§ What is expected
Repeat the records below exactly, leaving out every picture.

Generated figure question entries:
○ ○ ○ ○

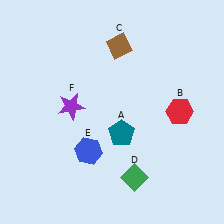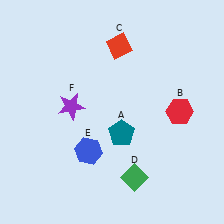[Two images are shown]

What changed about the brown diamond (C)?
In Image 1, C is brown. In Image 2, it changed to red.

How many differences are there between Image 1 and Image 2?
There is 1 difference between the two images.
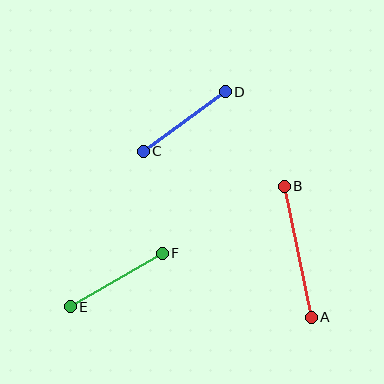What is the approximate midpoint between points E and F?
The midpoint is at approximately (116, 280) pixels.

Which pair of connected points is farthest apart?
Points A and B are farthest apart.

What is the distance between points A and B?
The distance is approximately 134 pixels.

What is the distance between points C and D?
The distance is approximately 102 pixels.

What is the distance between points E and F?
The distance is approximately 106 pixels.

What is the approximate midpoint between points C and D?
The midpoint is at approximately (184, 122) pixels.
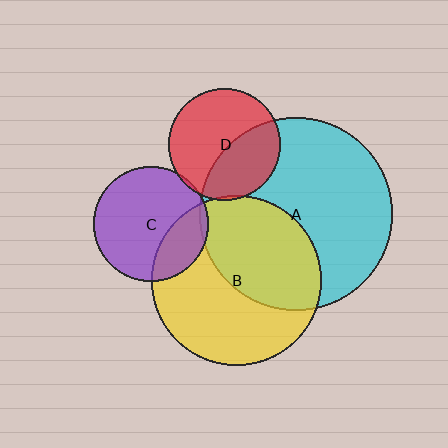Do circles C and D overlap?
Yes.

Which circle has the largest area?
Circle A (cyan).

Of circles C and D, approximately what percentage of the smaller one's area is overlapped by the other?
Approximately 5%.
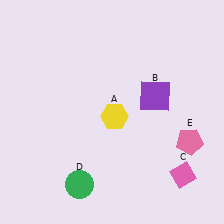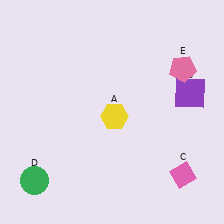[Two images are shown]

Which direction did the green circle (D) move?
The green circle (D) moved left.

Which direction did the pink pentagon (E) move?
The pink pentagon (E) moved up.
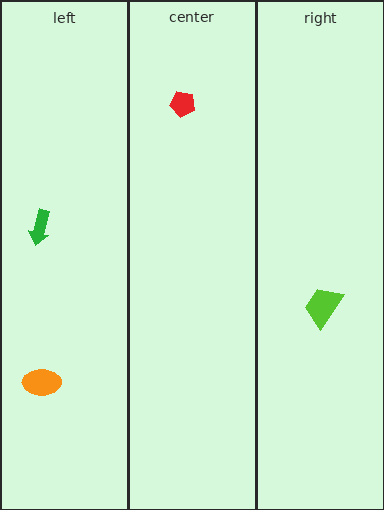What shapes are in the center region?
The red pentagon.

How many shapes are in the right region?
1.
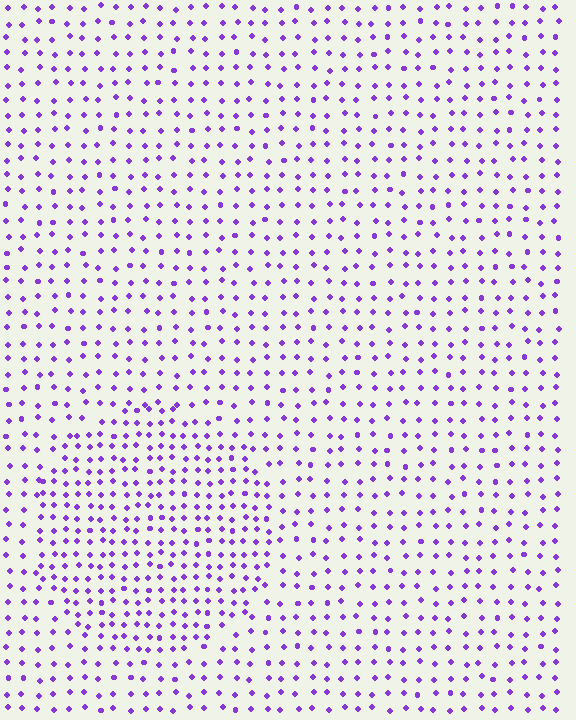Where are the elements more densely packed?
The elements are more densely packed inside the circle boundary.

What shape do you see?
I see a circle.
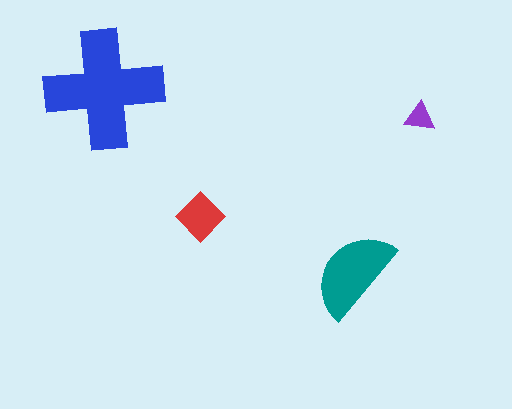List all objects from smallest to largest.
The purple triangle, the red diamond, the teal semicircle, the blue cross.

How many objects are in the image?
There are 4 objects in the image.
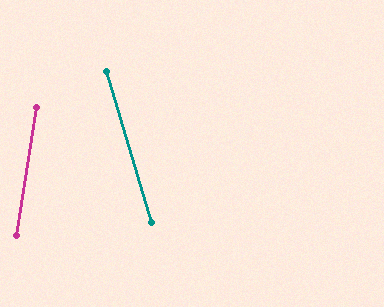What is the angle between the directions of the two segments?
Approximately 26 degrees.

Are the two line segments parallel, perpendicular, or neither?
Neither parallel nor perpendicular — they differ by about 26°.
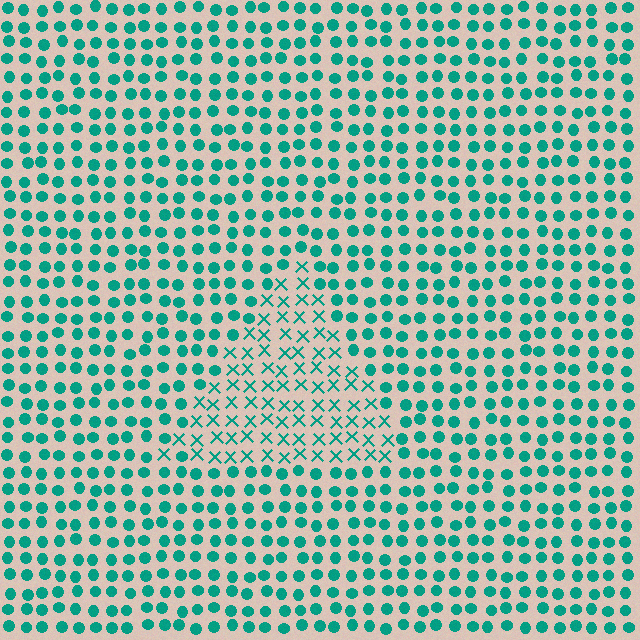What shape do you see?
I see a triangle.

○ ○ ○ ○

§ Exercise output
[Two images are shown]

What changed about the brown diamond (C)?
In Image 1, C is brown. In Image 2, it changed to red.

How many differences are there between Image 1 and Image 2?
There is 1 difference between the two images.
What is the approximate midpoint between points E and F?
The midpoint is at approximately (116, 280) pixels.

Which pair of connected points is farthest apart?
Points A and B are farthest apart.

What is the distance between points A and B?
The distance is approximately 134 pixels.

What is the distance between points C and D?
The distance is approximately 102 pixels.

What is the distance between points E and F?
The distance is approximately 106 pixels.

What is the approximate midpoint between points C and D?
The midpoint is at approximately (184, 122) pixels.
Do circles C and D overlap?
Yes.

Which circle has the largest area?
Circle A (cyan).

Of circles C and D, approximately what percentage of the smaller one's area is overlapped by the other?
Approximately 5%.
[Two images are shown]

Which direction did the green circle (D) move?
The green circle (D) moved left.

Which direction did the pink pentagon (E) move?
The pink pentagon (E) moved up.
What shapes are in the center region?
The red pentagon.

How many shapes are in the right region?
1.
Where are the elements more densely packed?
The elements are more densely packed inside the circle boundary.

What shape do you see?
I see a circle.
List all objects from smallest to largest.
The purple triangle, the red diamond, the teal semicircle, the blue cross.

How many objects are in the image?
There are 4 objects in the image.
What is the angle between the directions of the two segments?
Approximately 26 degrees.

Are the two line segments parallel, perpendicular, or neither?
Neither parallel nor perpendicular — they differ by about 26°.
What shape do you see?
I see a triangle.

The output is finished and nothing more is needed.